Data items
** START **
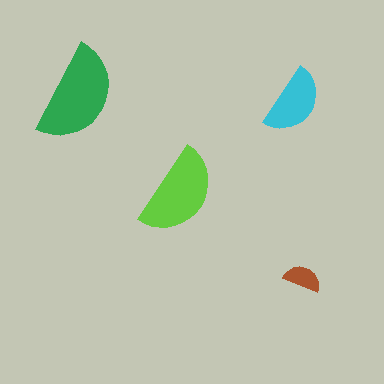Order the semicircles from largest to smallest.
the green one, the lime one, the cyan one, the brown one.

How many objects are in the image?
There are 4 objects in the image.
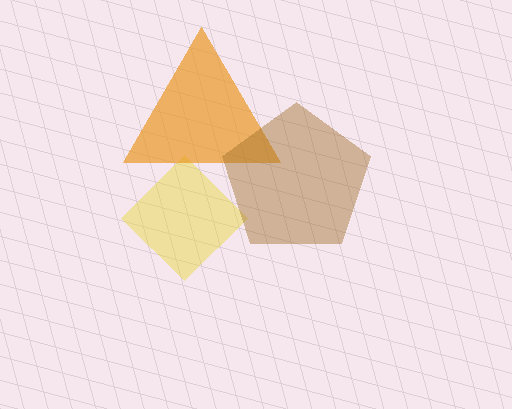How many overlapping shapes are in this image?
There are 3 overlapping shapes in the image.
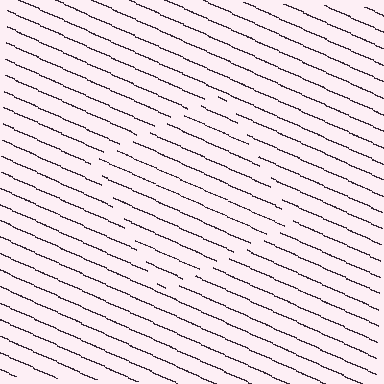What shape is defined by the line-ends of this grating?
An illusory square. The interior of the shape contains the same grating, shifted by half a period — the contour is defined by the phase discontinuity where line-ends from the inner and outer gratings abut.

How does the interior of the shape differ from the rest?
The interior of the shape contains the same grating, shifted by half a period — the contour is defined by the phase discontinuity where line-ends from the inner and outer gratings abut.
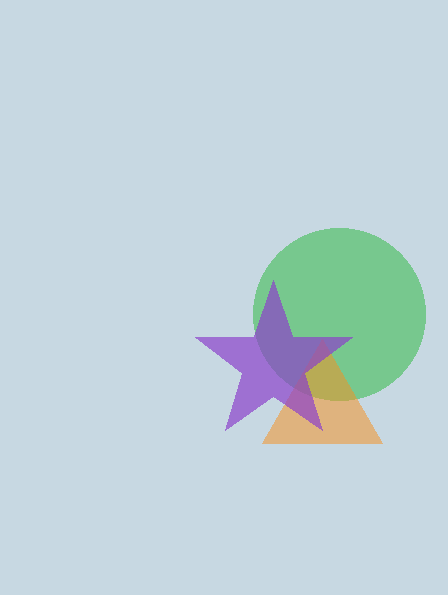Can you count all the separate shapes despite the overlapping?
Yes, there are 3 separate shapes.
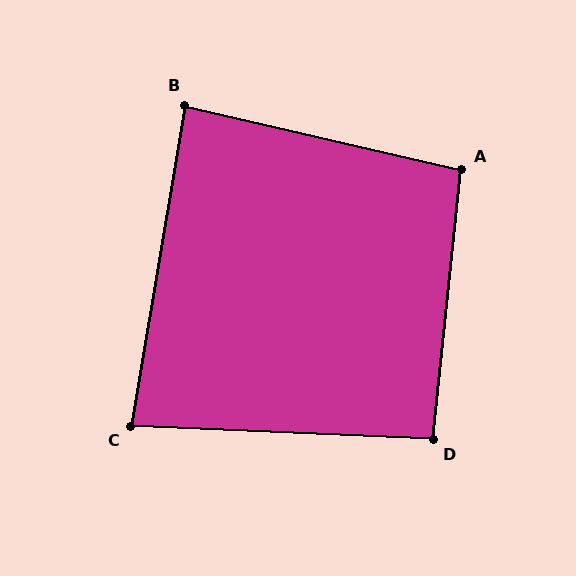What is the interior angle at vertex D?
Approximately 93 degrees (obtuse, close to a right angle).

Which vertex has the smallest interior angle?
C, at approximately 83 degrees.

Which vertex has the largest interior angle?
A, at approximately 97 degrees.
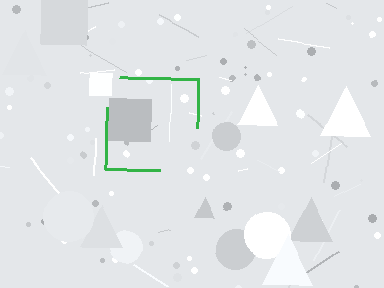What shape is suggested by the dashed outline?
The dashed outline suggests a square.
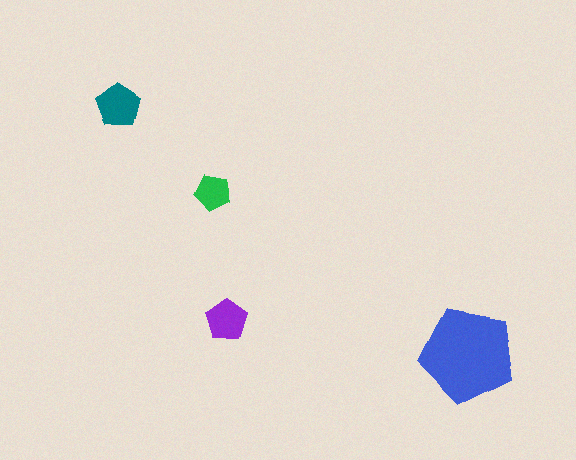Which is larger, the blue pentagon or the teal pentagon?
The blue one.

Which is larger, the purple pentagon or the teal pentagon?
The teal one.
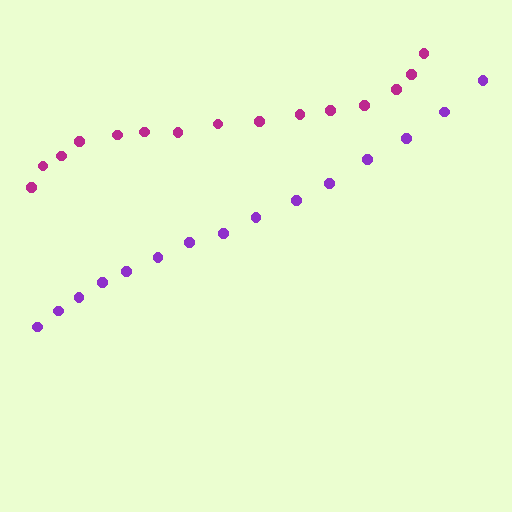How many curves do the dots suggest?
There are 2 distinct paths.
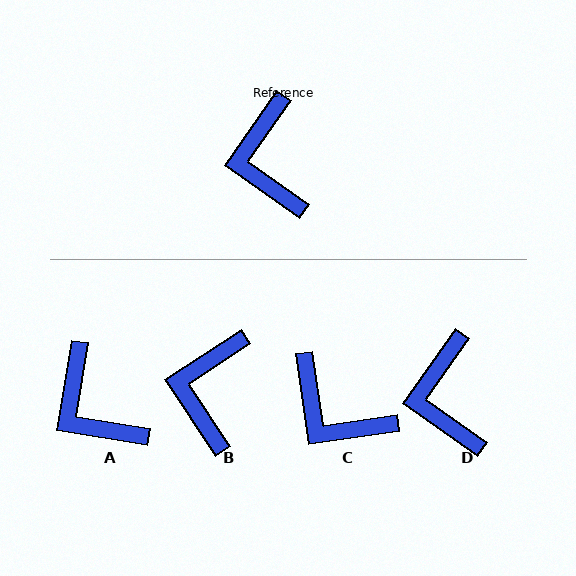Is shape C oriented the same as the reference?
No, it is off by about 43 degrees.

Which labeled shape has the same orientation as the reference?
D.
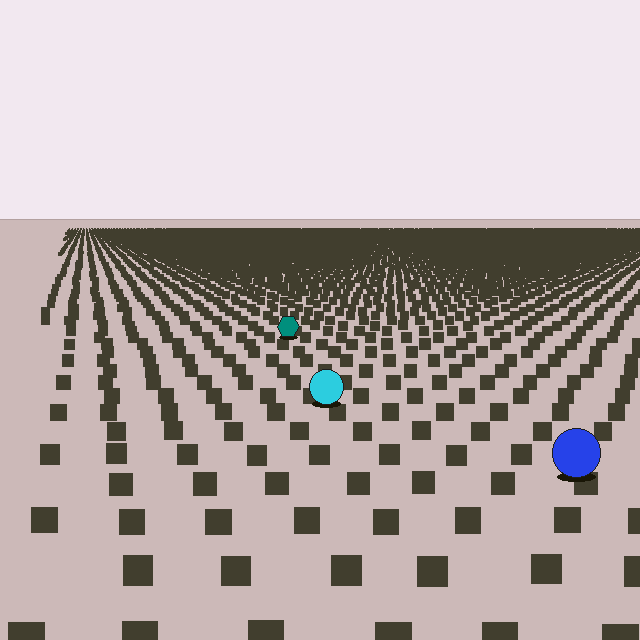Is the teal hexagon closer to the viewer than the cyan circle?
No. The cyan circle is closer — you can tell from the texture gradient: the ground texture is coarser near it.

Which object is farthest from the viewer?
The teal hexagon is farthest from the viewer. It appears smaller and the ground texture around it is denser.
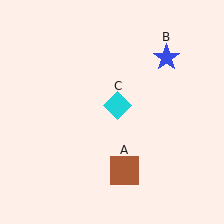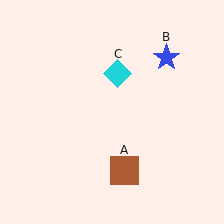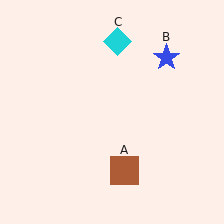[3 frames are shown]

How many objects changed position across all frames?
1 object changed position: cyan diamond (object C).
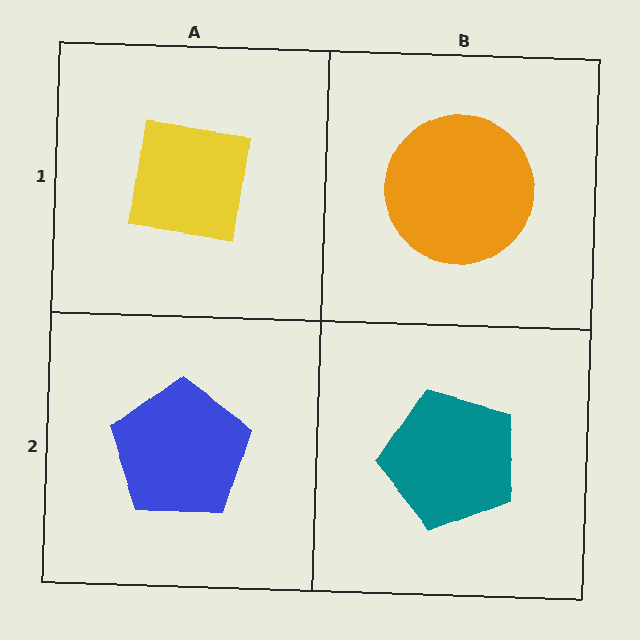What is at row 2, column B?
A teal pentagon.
** END **
YOUR OBJECTIVE - Every line above should be returned word for word, with the pictures left behind.

WORKED ANSWER -
Order the semicircles from largest to smallest.
the green one, the lime one, the cyan one, the brown one.

How many objects are in the image?
There are 4 objects in the image.
How many overlapping shapes are in this image?
There are 3 overlapping shapes in the image.
What shape is defined by the line-ends of this grating?
An illusory square. The interior of the shape contains the same grating, shifted by half a period — the contour is defined by the phase discontinuity where line-ends from the inner and outer gratings abut.

How does the interior of the shape differ from the rest?
The interior of the shape contains the same grating, shifted by half a period — the contour is defined by the phase discontinuity where line-ends from the inner and outer gratings abut.
Can you count all the separate shapes despite the overlapping?
Yes, there are 3 separate shapes.
What is the interior angle at vertex D?
Approximately 93 degrees (obtuse, close to a right angle).

Which vertex has the smallest interior angle?
C, at approximately 83 degrees.

Which vertex has the largest interior angle?
A, at approximately 97 degrees.
What shape is suggested by the dashed outline?
The dashed outline suggests a square.
Which is larger, the blue pentagon or the teal pentagon?
The blue one.

Which is larger, the purple pentagon or the teal pentagon?
The teal one.
How many curves do the dots suggest?
There are 2 distinct paths.
Is shape C oriented the same as the reference?
No, it is off by about 43 degrees.

Which labeled shape has the same orientation as the reference?
D.
Is the teal hexagon closer to the viewer than the cyan circle?
No. The cyan circle is closer — you can tell from the texture gradient: the ground texture is coarser near it.

Which object is farthest from the viewer?
The teal hexagon is farthest from the viewer. It appears smaller and the ground texture around it is denser.
[3 frames are shown]

How many objects changed position across all frames?
1 object changed position: cyan diamond (object C).
What is at row 2, column B?
A teal pentagon.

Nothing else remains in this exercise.